**TASK TO COMPLETE**: Write out all records as given; omit images.

**EXTRACTED MATERIAL**:

········

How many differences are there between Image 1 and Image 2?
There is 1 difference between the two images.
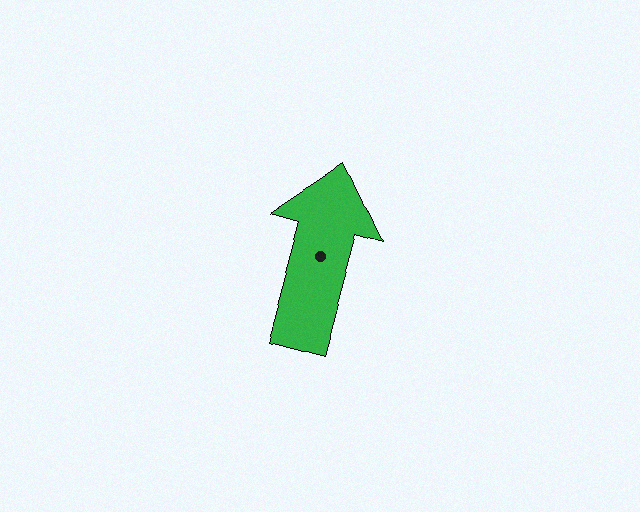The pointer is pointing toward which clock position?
Roughly 1 o'clock.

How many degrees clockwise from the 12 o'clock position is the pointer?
Approximately 15 degrees.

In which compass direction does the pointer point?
North.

········

**THE COMPLETED TASK**:
How many differences are there between Image 1 and Image 2?
There is 1 difference between the two images.
The pointer is pointing toward which clock position?
Roughly 1 o'clock.

How many degrees clockwise from the 12 o'clock position is the pointer?
Approximately 15 degrees.

In which compass direction does the pointer point?
North.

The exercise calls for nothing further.